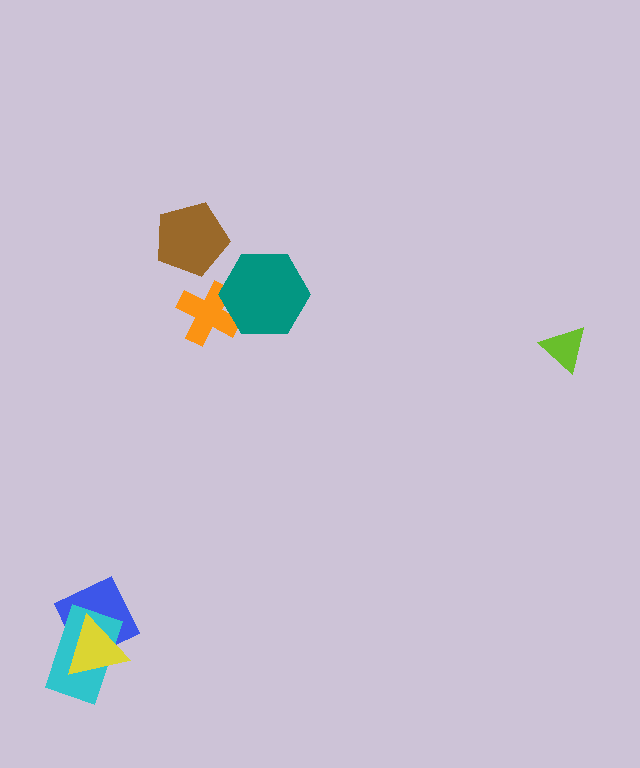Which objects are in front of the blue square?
2 objects cover part of the blue square: the cyan rectangle and the yellow triangle.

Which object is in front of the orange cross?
The teal hexagon is in front of the orange cross.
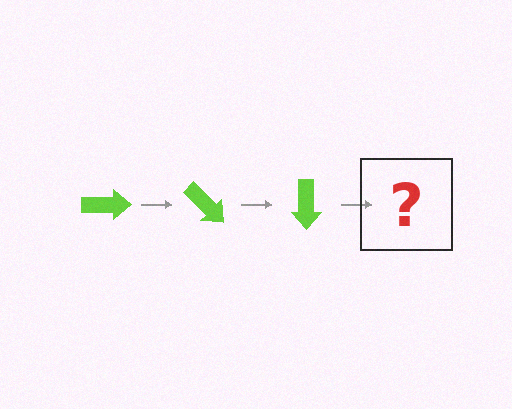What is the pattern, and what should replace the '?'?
The pattern is that the arrow rotates 45 degrees clockwise each step. The '?' should be a lime arrow rotated 135 degrees clockwise.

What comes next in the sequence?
The next element should be a lime arrow rotated 135 degrees clockwise.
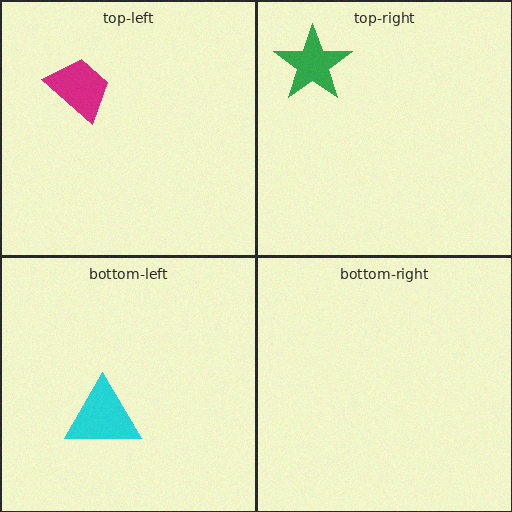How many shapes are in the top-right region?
1.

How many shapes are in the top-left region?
1.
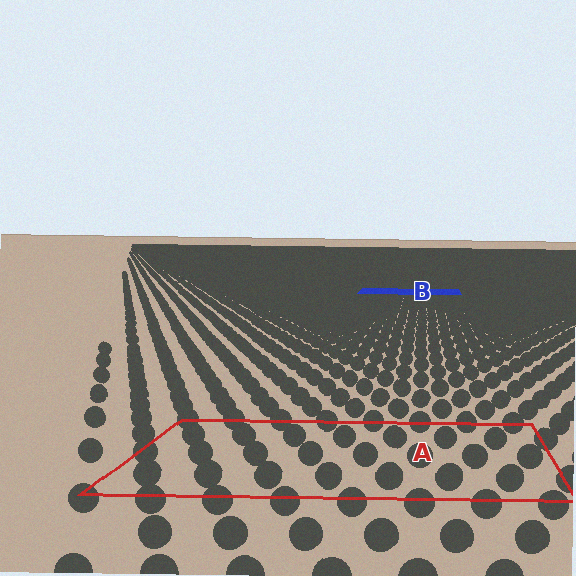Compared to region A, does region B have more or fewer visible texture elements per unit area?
Region B has more texture elements per unit area — they are packed more densely because it is farther away.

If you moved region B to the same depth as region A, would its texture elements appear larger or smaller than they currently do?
They would appear larger. At a closer depth, the same texture elements are projected at a bigger on-screen size.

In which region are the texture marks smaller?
The texture marks are smaller in region B, because it is farther away.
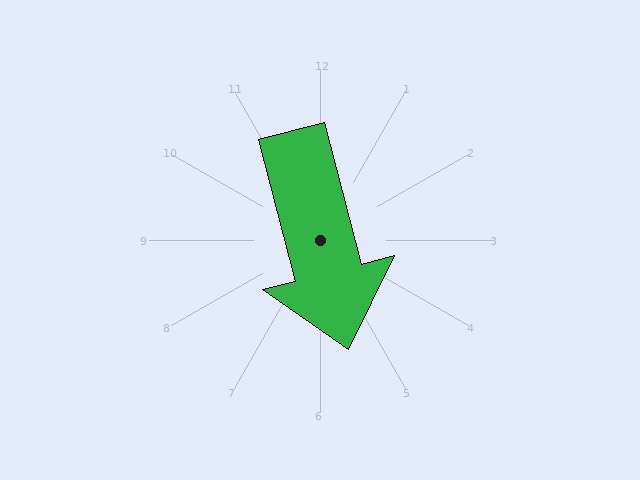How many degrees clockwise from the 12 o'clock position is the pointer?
Approximately 165 degrees.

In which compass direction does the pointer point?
South.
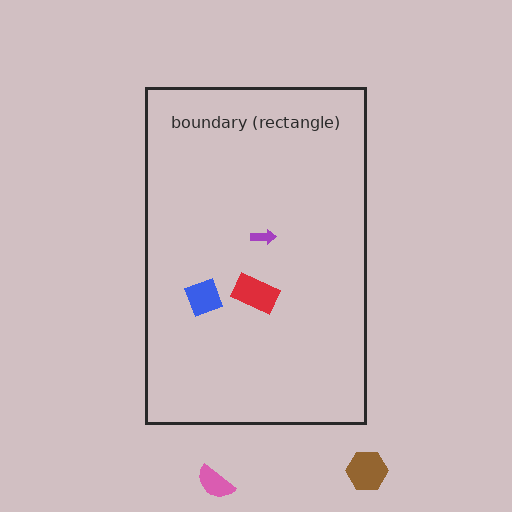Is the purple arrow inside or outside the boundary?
Inside.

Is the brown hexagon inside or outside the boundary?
Outside.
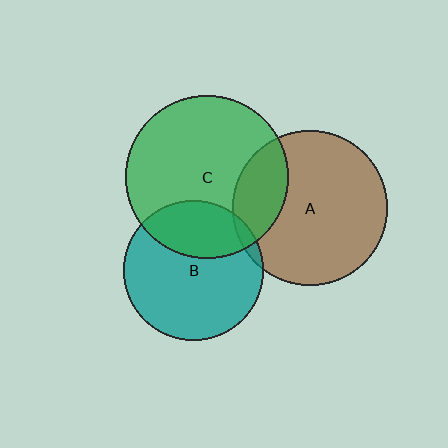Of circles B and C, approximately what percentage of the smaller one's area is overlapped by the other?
Approximately 30%.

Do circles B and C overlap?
Yes.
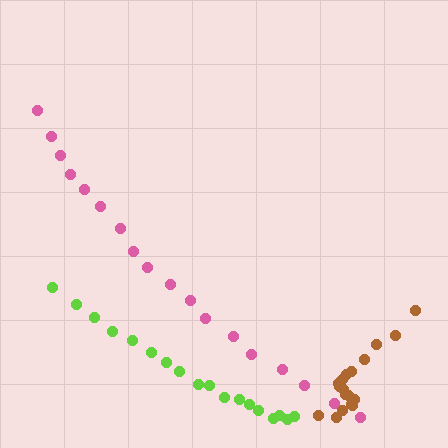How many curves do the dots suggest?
There are 3 distinct paths.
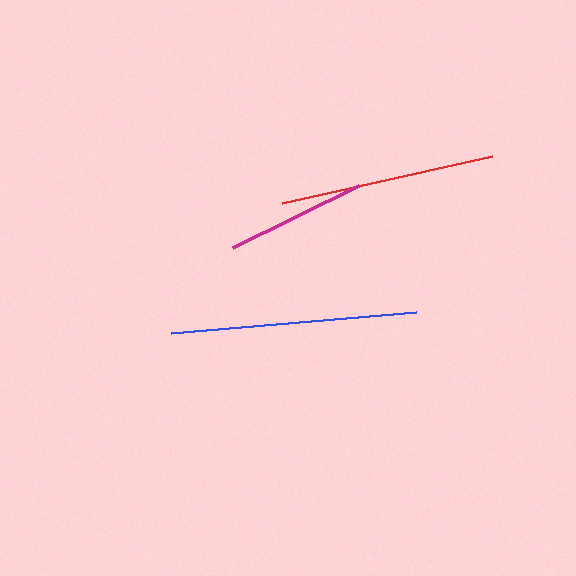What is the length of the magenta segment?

══════

### Your instructions
Give back word for word the lines from the one containing "How many degrees" through the final line of the data above. Pictures are to be left out.

### Written response
How many degrees clockwise from the 12 o'clock position is the pointer?
Approximately 165 degrees.

In which compass direction does the pointer point?
South.
Is the purple arrow inside or outside the boundary?
Inside.

Is the brown hexagon inside or outside the boundary?
Outside.
Of circles B and C, approximately what percentage of the smaller one's area is overlapped by the other?
Approximately 30%.

Do circles B and C overlap?
Yes.
How many curves do the dots suggest?
There are 3 distinct paths.
What is the length of the magenta segment?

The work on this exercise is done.